Task description: Without the pictures, return all of the material exactly as written.

Excerpted records:
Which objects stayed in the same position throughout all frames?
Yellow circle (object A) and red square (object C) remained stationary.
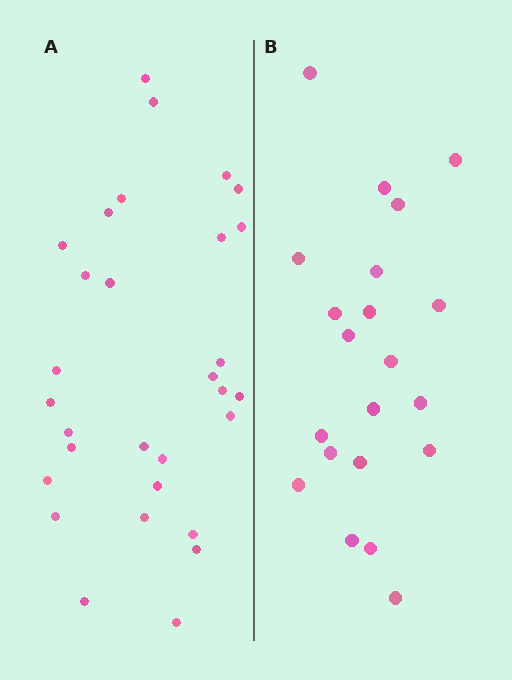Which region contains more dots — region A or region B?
Region A (the left region) has more dots.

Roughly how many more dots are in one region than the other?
Region A has roughly 8 or so more dots than region B.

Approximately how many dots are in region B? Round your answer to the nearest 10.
About 20 dots. (The exact count is 21, which rounds to 20.)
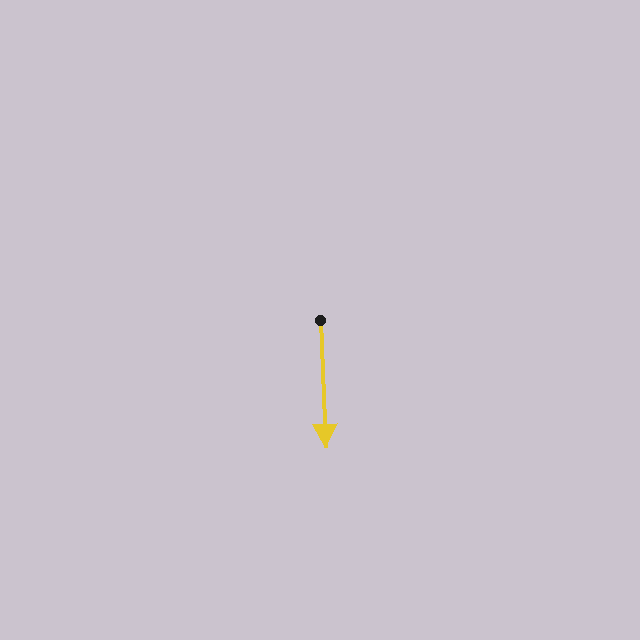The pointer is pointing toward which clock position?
Roughly 6 o'clock.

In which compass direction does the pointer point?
South.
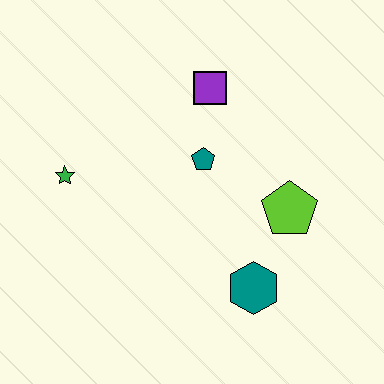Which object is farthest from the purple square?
The teal hexagon is farthest from the purple square.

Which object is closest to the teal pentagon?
The purple square is closest to the teal pentagon.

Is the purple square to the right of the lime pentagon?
No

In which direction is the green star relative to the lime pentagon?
The green star is to the left of the lime pentagon.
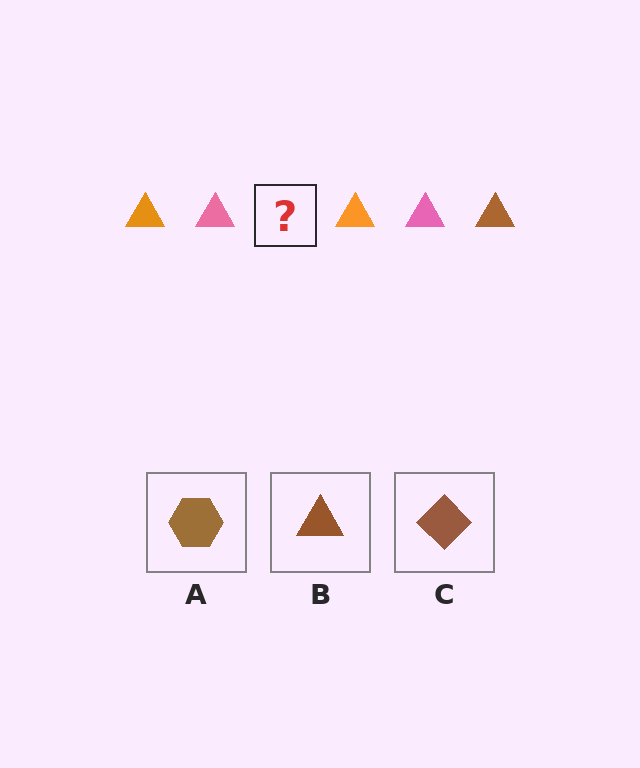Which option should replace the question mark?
Option B.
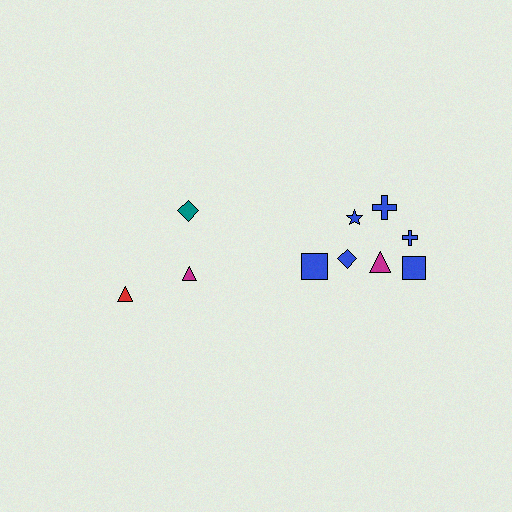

Finished task:
Which objects stayed in the same position throughout all frames?
Yellow circle (object A) and red square (object C) remained stationary.
Which region contains more dots — region A or region B?
Region A (the left region) has more dots.

Roughly how many more dots are in one region than the other?
Region A has roughly 8 or so more dots than region B.

Approximately how many dots are in region B? Round your answer to the nearest 10.
About 20 dots. (The exact count is 21, which rounds to 20.)
The pointer is pointing toward which clock position?
Roughly 6 o'clock.

In which compass direction does the pointer point?
South.
Which object is farthest from the purple square?
The teal hexagon is farthest from the purple square.

Which object is closest to the teal pentagon?
The purple square is closest to the teal pentagon.

Is the purple square to the right of the lime pentagon?
No

In which direction is the green star relative to the lime pentagon?
The green star is to the left of the lime pentagon.
Which option should replace the question mark?
Option B.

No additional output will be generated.